(Source records)
● ● ●
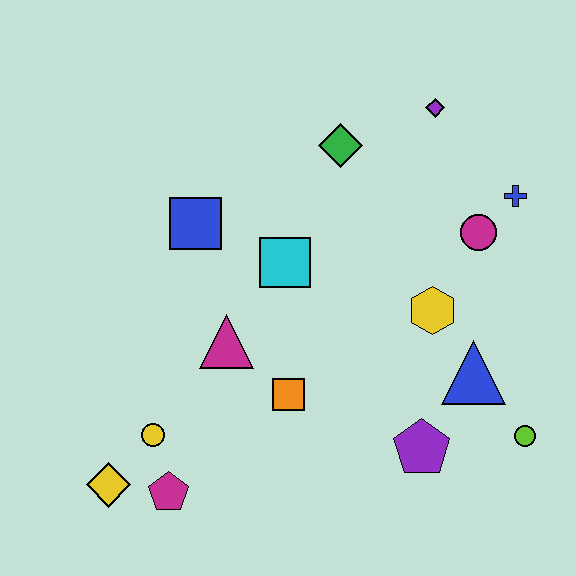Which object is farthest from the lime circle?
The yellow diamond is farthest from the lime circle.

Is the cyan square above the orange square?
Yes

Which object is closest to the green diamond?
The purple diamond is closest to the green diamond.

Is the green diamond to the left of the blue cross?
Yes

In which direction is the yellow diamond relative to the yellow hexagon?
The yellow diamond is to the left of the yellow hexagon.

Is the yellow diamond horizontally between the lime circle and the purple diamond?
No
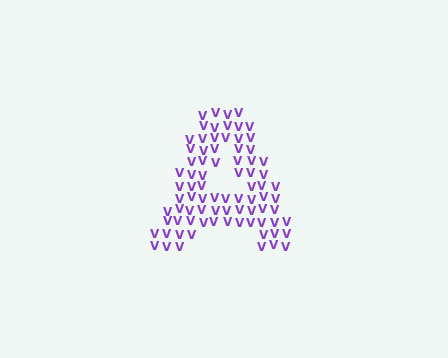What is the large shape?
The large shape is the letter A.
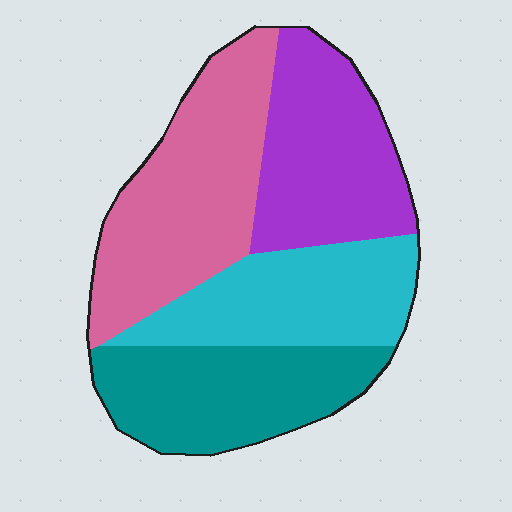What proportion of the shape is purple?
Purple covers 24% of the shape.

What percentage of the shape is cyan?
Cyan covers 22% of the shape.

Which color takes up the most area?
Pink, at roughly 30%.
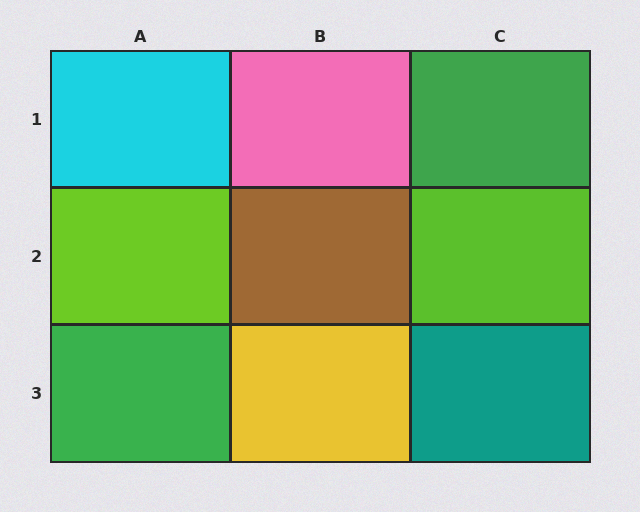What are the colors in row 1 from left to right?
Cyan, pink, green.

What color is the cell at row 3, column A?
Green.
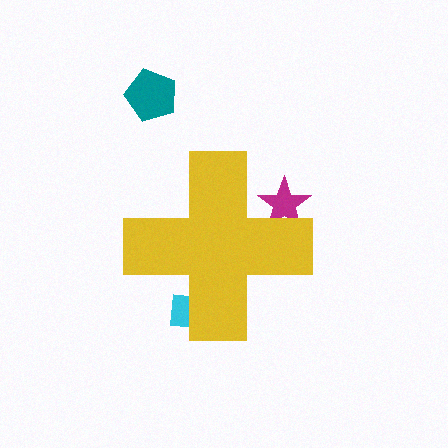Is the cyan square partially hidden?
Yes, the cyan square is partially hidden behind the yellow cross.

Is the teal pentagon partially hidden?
● ● ●
> [What is expected]: Reproduce each line word for word and drop the pictures.

> [Correct result]:
Which object is farthest from the lime circle?
The yellow diamond is farthest from the lime circle.

Is the cyan square above the orange square?
Yes

Which object is closest to the green diamond?
The purple diamond is closest to the green diamond.

Is the green diamond to the left of the blue cross?
Yes

In which direction is the yellow diamond relative to the yellow hexagon?
The yellow diamond is to the left of the yellow hexagon.

Is the yellow diamond horizontally between the lime circle and the purple diamond?
No
What is the large shape?
The large shape is the letter A.
What proportion of the shape is purple?
Purple covers 24% of the shape.

What percentage of the shape is cyan?
Cyan covers 22% of the shape.

Which color takes up the most area?
Pink, at roughly 30%.
What are the colors in row 1 from left to right?
Cyan, pink, green.

What color is the cell at row 3, column A?
Green.
Is the cyan square partially hidden?
Yes, the cyan square is partially hidden behind the yellow cross.

Is the teal pentagon partially hidden?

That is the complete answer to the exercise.